Exercise requirements:
Could you reproduce every one of the records below, word for word?

Object detection records:
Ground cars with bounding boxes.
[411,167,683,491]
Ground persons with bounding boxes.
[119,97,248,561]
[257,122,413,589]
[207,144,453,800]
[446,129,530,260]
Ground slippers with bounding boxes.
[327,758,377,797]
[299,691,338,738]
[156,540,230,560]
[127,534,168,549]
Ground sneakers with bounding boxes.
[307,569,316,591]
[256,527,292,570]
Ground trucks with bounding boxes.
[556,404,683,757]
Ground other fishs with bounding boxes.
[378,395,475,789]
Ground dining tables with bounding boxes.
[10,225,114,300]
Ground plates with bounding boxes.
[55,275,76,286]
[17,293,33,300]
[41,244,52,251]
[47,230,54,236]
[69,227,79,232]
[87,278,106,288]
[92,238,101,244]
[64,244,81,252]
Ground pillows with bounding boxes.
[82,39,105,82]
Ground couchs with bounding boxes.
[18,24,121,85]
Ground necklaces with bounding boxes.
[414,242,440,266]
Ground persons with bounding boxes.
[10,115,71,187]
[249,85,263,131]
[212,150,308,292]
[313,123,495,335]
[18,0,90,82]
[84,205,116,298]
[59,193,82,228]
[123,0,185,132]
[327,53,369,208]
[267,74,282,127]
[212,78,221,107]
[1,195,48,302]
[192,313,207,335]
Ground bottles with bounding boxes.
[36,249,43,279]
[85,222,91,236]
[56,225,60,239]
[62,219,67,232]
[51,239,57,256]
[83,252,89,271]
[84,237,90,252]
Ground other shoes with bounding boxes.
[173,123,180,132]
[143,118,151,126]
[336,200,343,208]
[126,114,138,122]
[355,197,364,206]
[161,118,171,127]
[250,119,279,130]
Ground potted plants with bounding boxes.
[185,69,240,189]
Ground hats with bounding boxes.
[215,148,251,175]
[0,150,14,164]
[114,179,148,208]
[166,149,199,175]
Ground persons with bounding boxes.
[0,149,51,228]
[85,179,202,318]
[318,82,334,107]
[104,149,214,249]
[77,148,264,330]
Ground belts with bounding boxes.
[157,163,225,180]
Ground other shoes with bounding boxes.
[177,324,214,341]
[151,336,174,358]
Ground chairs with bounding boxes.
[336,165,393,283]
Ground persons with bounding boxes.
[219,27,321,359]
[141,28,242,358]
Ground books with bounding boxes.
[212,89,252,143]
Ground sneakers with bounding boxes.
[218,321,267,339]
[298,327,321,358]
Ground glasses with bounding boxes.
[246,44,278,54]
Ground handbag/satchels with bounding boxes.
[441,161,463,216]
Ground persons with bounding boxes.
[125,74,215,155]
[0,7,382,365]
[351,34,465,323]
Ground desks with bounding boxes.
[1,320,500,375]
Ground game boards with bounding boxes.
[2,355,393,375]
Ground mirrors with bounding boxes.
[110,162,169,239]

Result:
Ground cars with bounding boxes.
[411,167,683,491]
Ground persons with bounding boxes.
[119,97,248,561]
[257,122,413,589]
[207,144,453,800]
[446,129,530,260]
Ground slippers with bounding boxes.
[327,758,377,797]
[299,691,338,738]
[156,540,230,560]
[127,534,168,549]
Ground sneakers with bounding boxes.
[307,569,316,591]
[256,527,292,570]
Ground trucks with bounding boxes.
[556,404,683,757]
Ground other fishs with bounding boxes.
[378,395,475,789]
Ground dining tables with bounding boxes.
[10,225,114,300]
Ground plates with bounding boxes.
[55,275,76,286]
[17,293,33,300]
[41,244,52,251]
[47,230,54,236]
[69,227,79,232]
[87,278,106,288]
[92,238,101,244]
[64,244,81,252]
Ground pillows with bounding boxes.
[82,39,105,82]
Ground couchs with bounding boxes.
[18,24,121,85]
Ground necklaces with bounding boxes.
[414,242,440,266]
Ground persons with bounding boxes.
[10,115,71,187]
[249,85,263,131]
[212,150,308,292]
[313,123,495,335]
[18,0,90,82]
[84,205,116,298]
[59,193,82,228]
[123,0,185,132]
[327,53,369,208]
[267,74,282,127]
[212,78,221,107]
[1,195,48,302]
[192,313,207,335]
Ground bottles with bounding boxes.
[36,249,43,279]
[85,222,91,236]
[56,225,60,239]
[62,219,67,232]
[51,239,57,256]
[83,252,89,271]
[84,237,90,252]
Ground other shoes with bounding boxes.
[173,123,180,132]
[143,118,151,126]
[336,200,343,208]
[126,114,138,122]
[355,197,364,206]
[161,118,171,127]
[250,119,279,130]
Ground potted plants with bounding boxes.
[185,69,240,189]
Ground hats with bounding boxes.
[215,148,251,175]
[0,150,14,164]
[114,179,148,208]
[166,149,199,175]
Ground persons with bounding boxes.
[0,149,51,228]
[85,179,202,318]
[318,82,334,107]
[104,149,214,249]
[77,148,264,330]
Ground belts with bounding boxes.
[157,163,225,180]
Ground other shoes with bounding boxes.
[177,324,214,341]
[151,336,174,358]
Ground chairs with bounding boxes.
[336,165,393,283]
Ground persons with bounding boxes.
[219,27,321,359]
[141,28,242,358]
Ground books with bounding boxes.
[212,89,252,143]
Ground sneakers with bounding boxes.
[218,321,267,339]
[298,327,321,358]
Ground glasses with bounding boxes.
[246,44,278,54]
Ground handbag/satchels with bounding boxes.
[441,161,463,216]
Ground persons with bounding boxes.
[125,74,215,155]
[0,7,382,365]
[351,34,465,323]
Ground desks with bounding boxes.
[1,320,500,375]
Ground game boards with bounding boxes.
[2,355,393,375]
Ground mirrors with bounding boxes.
[110,162,169,239]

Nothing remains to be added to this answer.